● **What the task requires**
Omit all pictures and give the records below again exactly as written.
● ● ● ●
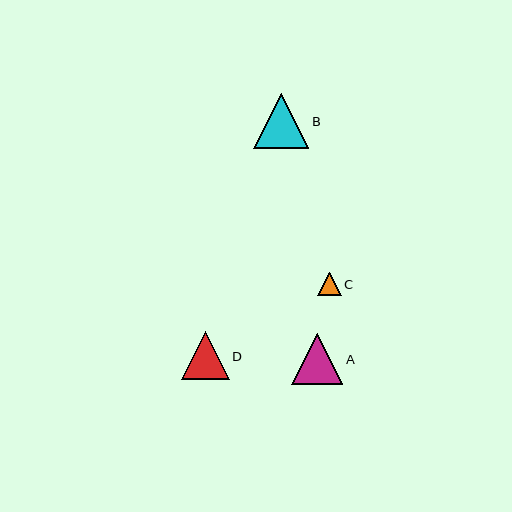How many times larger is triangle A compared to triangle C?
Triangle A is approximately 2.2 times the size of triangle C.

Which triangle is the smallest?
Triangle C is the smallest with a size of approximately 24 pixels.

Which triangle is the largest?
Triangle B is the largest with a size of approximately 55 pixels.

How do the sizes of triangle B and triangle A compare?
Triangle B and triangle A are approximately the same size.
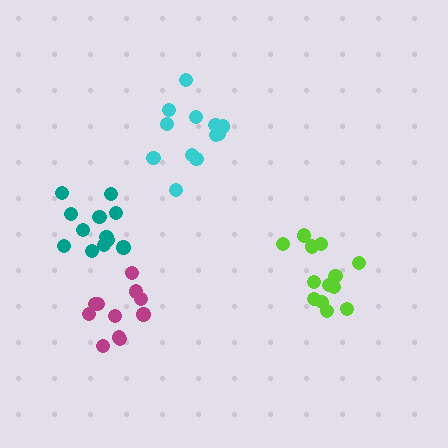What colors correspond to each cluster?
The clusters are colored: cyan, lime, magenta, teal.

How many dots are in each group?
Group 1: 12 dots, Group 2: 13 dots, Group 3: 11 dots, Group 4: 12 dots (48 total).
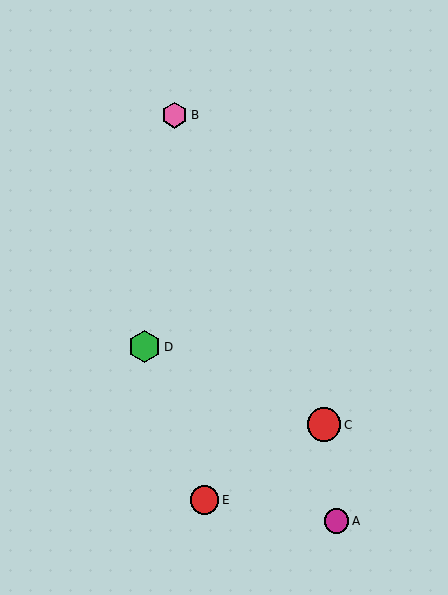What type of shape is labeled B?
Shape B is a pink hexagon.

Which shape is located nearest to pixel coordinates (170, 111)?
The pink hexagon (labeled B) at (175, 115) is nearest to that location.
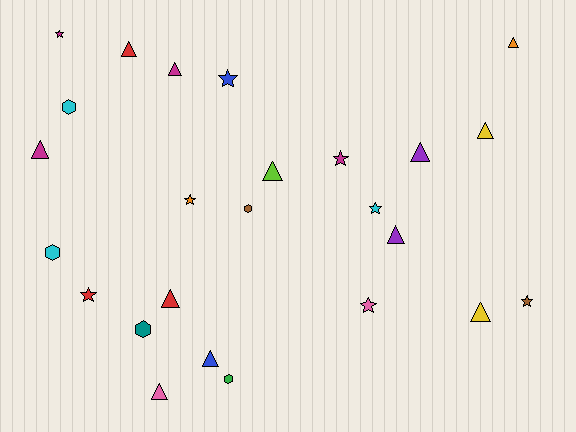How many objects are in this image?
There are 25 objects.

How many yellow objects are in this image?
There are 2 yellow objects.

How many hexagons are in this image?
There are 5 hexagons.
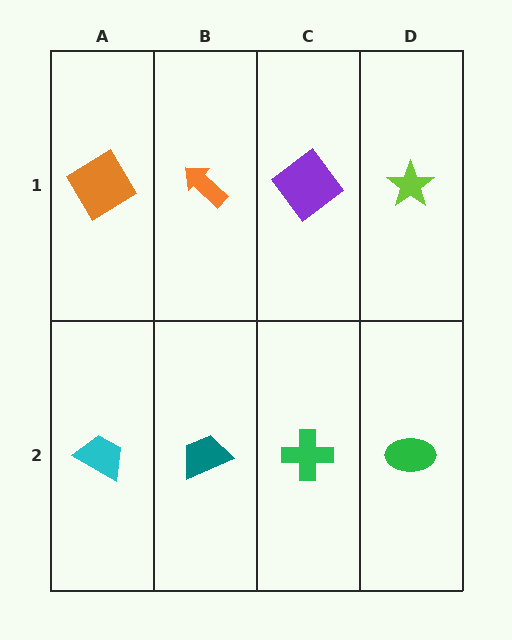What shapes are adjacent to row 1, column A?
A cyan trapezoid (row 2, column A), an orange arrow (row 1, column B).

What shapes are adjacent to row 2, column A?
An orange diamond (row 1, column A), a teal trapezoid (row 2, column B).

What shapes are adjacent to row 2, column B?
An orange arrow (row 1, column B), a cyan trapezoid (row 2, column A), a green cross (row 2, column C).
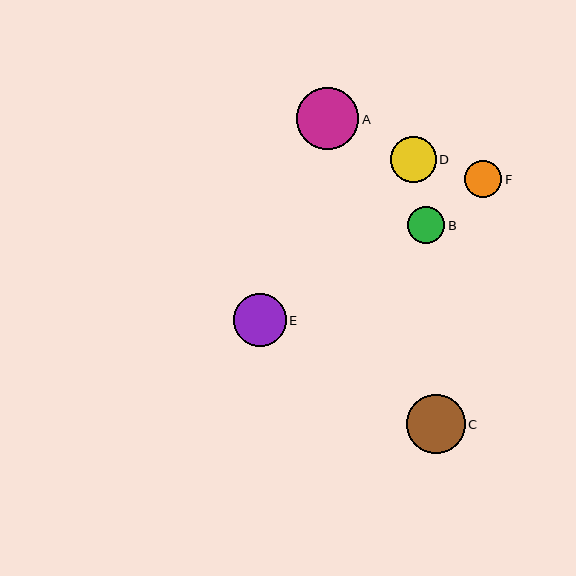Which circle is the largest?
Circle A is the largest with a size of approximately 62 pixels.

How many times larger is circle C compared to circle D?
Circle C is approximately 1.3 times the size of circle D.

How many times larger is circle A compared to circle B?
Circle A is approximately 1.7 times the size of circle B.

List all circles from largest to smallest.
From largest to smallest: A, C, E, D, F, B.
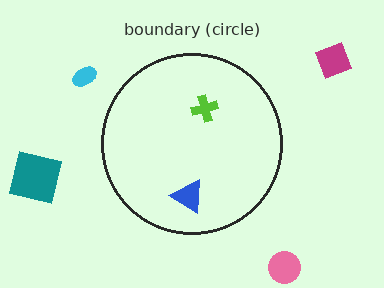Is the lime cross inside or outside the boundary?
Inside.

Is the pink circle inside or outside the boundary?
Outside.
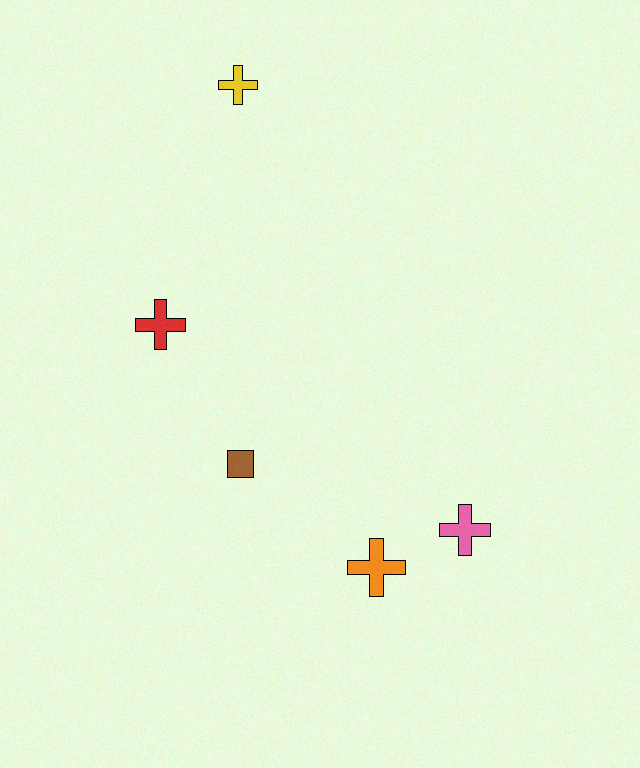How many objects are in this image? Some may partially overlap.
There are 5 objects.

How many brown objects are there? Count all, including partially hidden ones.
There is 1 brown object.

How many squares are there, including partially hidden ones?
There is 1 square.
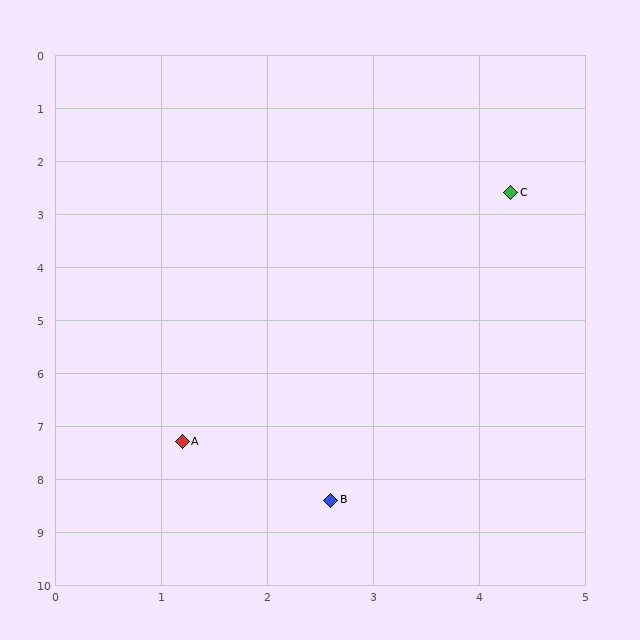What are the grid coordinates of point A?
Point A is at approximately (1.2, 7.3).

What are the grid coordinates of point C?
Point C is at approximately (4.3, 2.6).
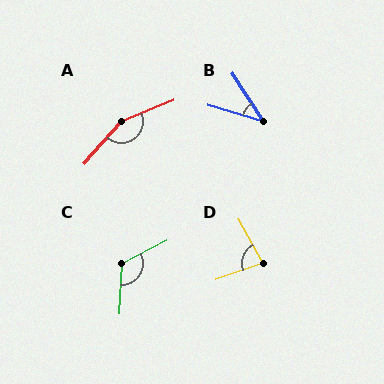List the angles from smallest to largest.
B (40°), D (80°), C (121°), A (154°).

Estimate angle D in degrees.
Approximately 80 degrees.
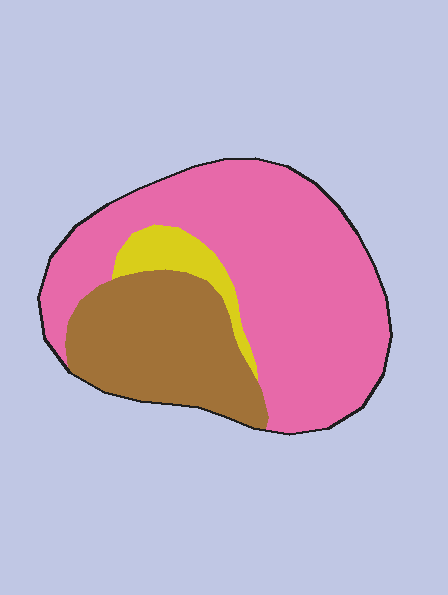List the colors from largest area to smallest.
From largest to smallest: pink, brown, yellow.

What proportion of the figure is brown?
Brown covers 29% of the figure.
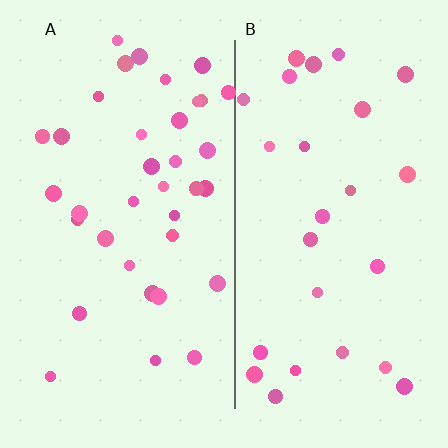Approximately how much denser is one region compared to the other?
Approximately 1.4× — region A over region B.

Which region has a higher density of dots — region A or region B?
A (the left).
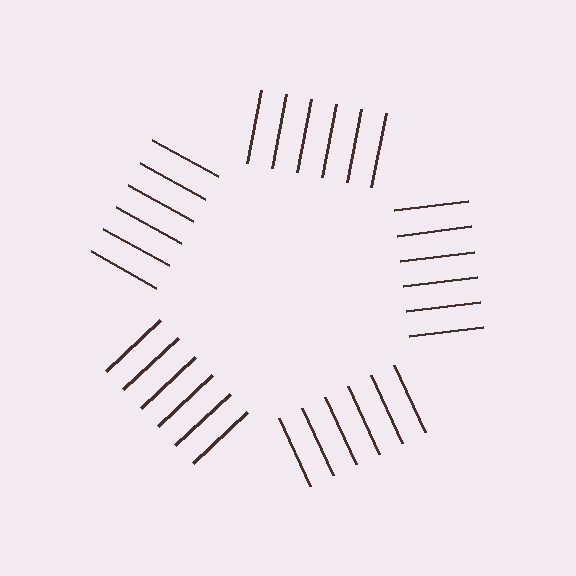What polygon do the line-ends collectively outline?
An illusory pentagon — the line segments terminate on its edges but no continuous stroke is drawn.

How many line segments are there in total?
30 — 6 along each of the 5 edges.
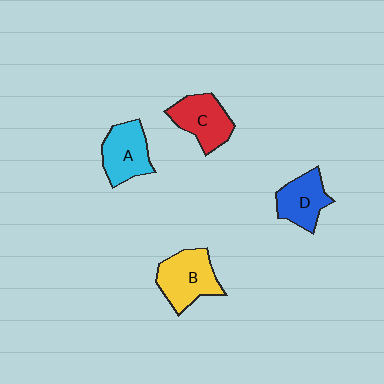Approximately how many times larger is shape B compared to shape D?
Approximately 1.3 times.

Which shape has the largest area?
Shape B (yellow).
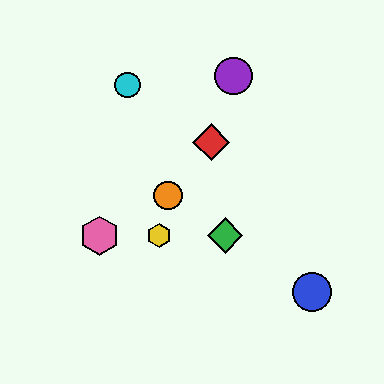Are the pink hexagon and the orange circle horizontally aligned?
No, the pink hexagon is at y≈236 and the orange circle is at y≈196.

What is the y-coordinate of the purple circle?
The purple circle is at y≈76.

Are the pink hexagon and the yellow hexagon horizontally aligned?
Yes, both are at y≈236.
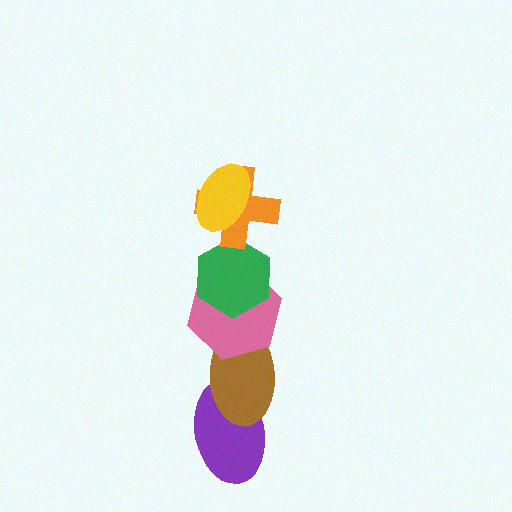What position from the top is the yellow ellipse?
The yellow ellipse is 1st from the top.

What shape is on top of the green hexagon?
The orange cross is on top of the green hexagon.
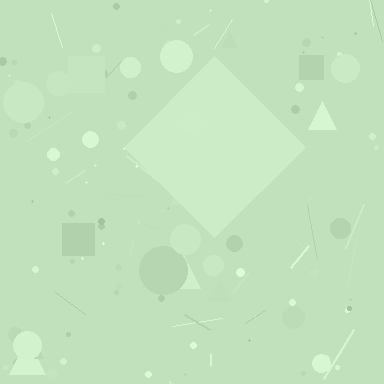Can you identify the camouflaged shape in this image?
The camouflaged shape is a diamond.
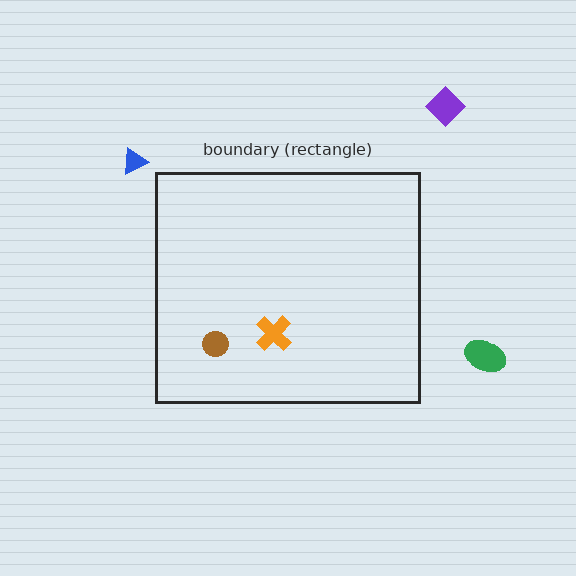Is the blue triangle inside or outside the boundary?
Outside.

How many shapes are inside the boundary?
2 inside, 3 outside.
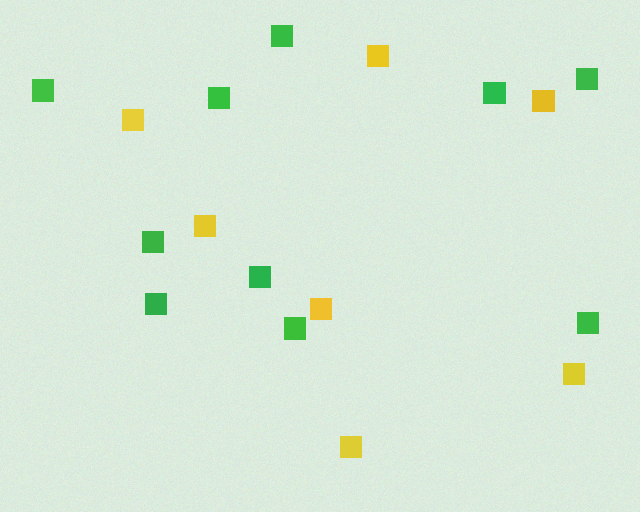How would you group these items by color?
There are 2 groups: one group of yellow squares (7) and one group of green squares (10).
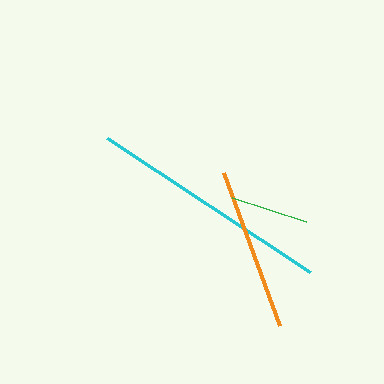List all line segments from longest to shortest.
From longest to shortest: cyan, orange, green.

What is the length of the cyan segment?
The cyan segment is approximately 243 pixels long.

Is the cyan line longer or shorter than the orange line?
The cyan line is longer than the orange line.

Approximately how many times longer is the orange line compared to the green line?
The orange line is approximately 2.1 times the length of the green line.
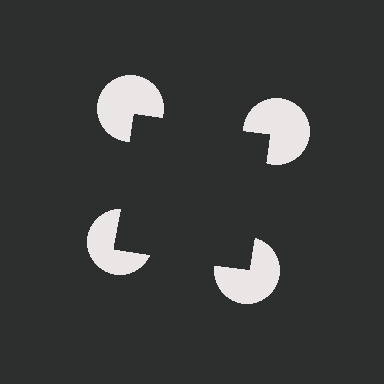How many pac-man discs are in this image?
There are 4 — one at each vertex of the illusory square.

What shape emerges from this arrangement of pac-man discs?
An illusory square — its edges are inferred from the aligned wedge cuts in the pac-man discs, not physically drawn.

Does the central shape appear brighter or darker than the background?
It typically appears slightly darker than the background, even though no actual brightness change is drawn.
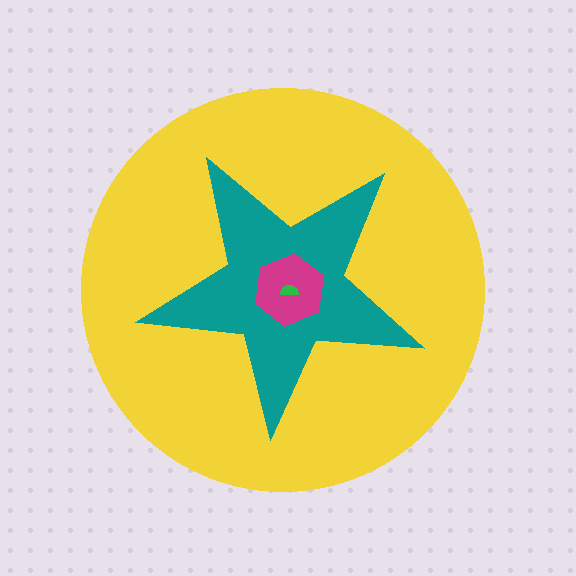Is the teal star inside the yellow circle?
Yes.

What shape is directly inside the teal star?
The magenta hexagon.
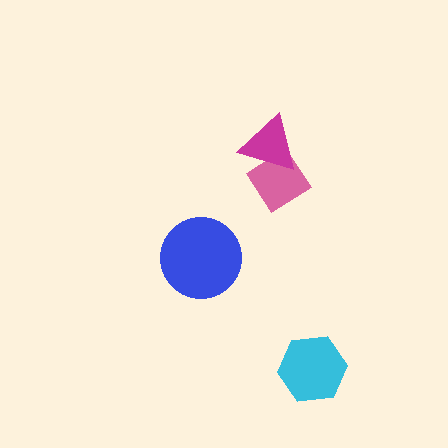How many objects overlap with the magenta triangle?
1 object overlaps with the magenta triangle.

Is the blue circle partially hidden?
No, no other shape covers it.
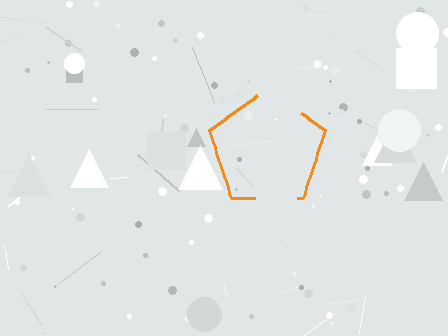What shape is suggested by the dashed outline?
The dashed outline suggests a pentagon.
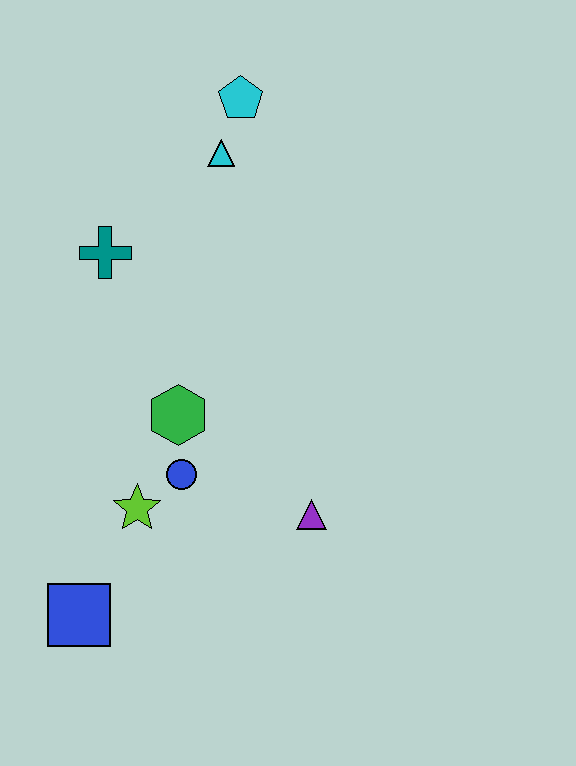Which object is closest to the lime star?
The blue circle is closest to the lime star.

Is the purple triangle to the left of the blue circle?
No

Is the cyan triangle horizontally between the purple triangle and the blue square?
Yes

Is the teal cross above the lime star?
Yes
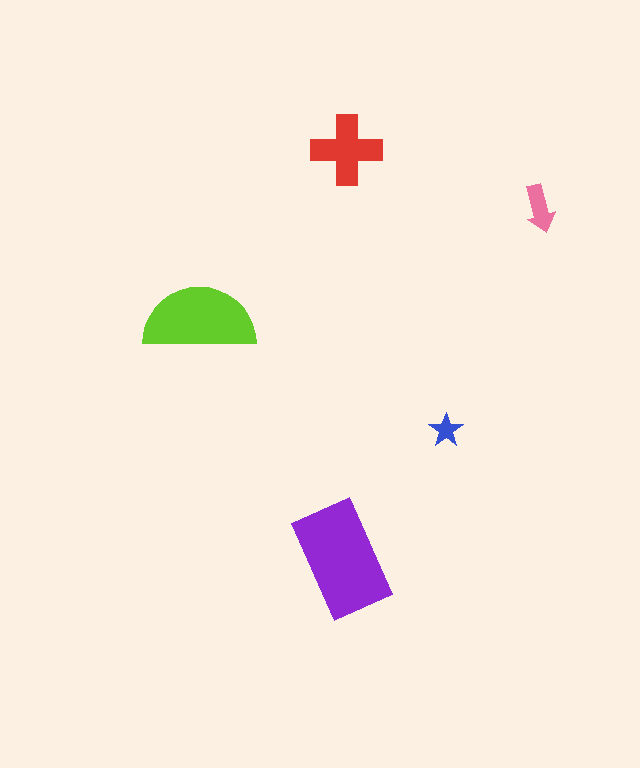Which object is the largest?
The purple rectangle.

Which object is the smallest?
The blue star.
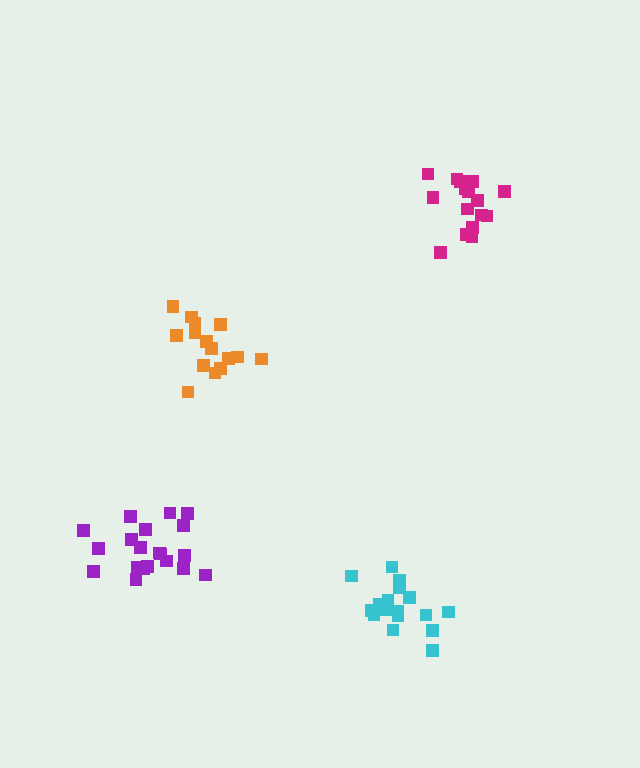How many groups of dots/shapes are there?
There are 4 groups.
● ● ● ●
● **Answer to this task**
How many times larger is triangle A compared to triangle C?
Triangle A is approximately 2.2 times the size of triangle C.

Which triangle is the smallest?
Triangle C is the smallest with a size of approximately 24 pixels.

Which triangle is the largest?
Triangle B is the largest with a size of approximately 55 pixels.

How do the sizes of triangle B and triangle A compare?
Triangle B and triangle A are approximately the same size.
What colors correspond to each cluster?
The clusters are colored: cyan, lime, magenta, teal.

How many dots are in each group?
Group 1: 12 dots, Group 2: 13 dots, Group 3: 11 dots, Group 4: 12 dots (48 total).
What type of shape is labeled B?
Shape B is a pink hexagon.

Which shape is located nearest to pixel coordinates (170, 111)?
The pink hexagon (labeled B) at (175, 115) is nearest to that location.
How many objects are in this image?
There are 25 objects.

How many yellow objects are in this image?
There are 2 yellow objects.

How many hexagons are in this image?
There are 5 hexagons.
What shapes are adjacent to row 1, column A?
A cyan trapezoid (row 2, column A), an orange arrow (row 1, column B).

What shapes are adjacent to row 2, column A?
An orange diamond (row 1, column A), a teal trapezoid (row 2, column B).

What shapes are adjacent to row 2, column B?
An orange arrow (row 1, column B), a cyan trapezoid (row 2, column A), a green cross (row 2, column C).
Which circle is the largest?
Circle A is the largest with a size of approximately 62 pixels.

How many times larger is circle C compared to circle D?
Circle C is approximately 1.3 times the size of circle D.

How many times larger is circle A compared to circle B?
Circle A is approximately 1.7 times the size of circle B.

List all circles from largest to smallest.
From largest to smallest: A, C, E, D, F, B.
Is the lime cross inside or outside the boundary?
Inside.

Is the pink circle inside or outside the boundary?
Outside.
How many objects are in this image? Some may partially overlap.
There are 5 objects.

How many brown objects are there? Count all, including partially hidden ones.
There is 1 brown object.

How many squares are there, including partially hidden ones?
There is 1 square.
What are the grid coordinates of point A?
Point A is at approximately (1.2, 7.3).

What are the grid coordinates of point C?
Point C is at approximately (4.3, 2.6).
List the angles from smallest to largest.
B (40°), D (80°), C (121°), A (154°).

Estimate angle D in degrees.
Approximately 80 degrees.
List the colors from largest area to smallest.
From largest to smallest: pink, brown, yellow.

What proportion of the figure is brown?
Brown covers 29% of the figure.
Approximately how much denser is one region compared to the other?
Approximately 1.4× — region A over region B.

Which region has a higher density of dots — region A or region B?
A (the left).
What polygon do the line-ends collectively outline?
An illusory pentagon — the line segments terminate on its edges but no continuous stroke is drawn.

How many line segments are there in total?
30 — 6 along each of the 5 edges.
Approximately how many times larger is shape B compared to shape D?
Approximately 1.3 times.

Which shape has the largest area?
Shape B (yellow).
Are the pink hexagon and the orange circle horizontally aligned?
No, the pink hexagon is at y≈236 and the orange circle is at y≈196.

What is the y-coordinate of the purple circle?
The purple circle is at y≈76.

Are the pink hexagon and the yellow hexagon horizontally aligned?
Yes, both are at y≈236.
What position from the top is the yellow ellipse?
The yellow ellipse is 1st from the top.

What shape is on top of the green hexagon?
The orange cross is on top of the green hexagon.
Can you identify the camouflaged shape in this image?
The camouflaged shape is a diamond.
Is the blue triangle inside or outside the boundary?
Outside.

How many shapes are inside the boundary?
2 inside, 3 outside.
How would you group these items by color?
There are 2 groups: one group of yellow squares (7) and one group of green squares (10).
List all line segments from longest to shortest.
From longest to shortest: cyan, orange, green.

What is the length of the cyan segment?
The cyan segment is approximately 243 pixels long.

Is the cyan line longer or shorter than the orange line?
The cyan line is longer than the orange line.

Approximately how many times longer is the orange line compared to the green line?
The orange line is approximately 2.1 times the length of the green line.
How many pac-man discs are in this image?
There are 4 — one at each vertex of the illusory square.

What shape emerges from this arrangement of pac-man discs?
An illusory square — its edges are inferred from the aligned wedge cuts in the pac-man discs, not physically drawn.

Does the central shape appear brighter or darker than the background?
It typically appears slightly darker than the background, even though no actual brightness change is drawn.
Is the teal star inside the yellow circle?
Yes.

What shape is directly inside the teal star?
The magenta hexagon.
How many objects overlap with the magenta triangle?
1 object overlaps with the magenta triangle.

Is the blue circle partially hidden?
No, no other shape covers it.
What shape is suggested by the dashed outline?
The dashed outline suggests a pentagon.
Which object is closest to the lime star?
The blue circle is closest to the lime star.

Is the purple triangle to the left of the blue circle?
No

Is the cyan triangle horizontally between the purple triangle and the blue square?
Yes

Is the teal cross above the lime star?
Yes
Which object is the largest?
The purple rectangle.

Which object is the smallest?
The blue star.
How many groups of dots/shapes are there?
There are 4 groups.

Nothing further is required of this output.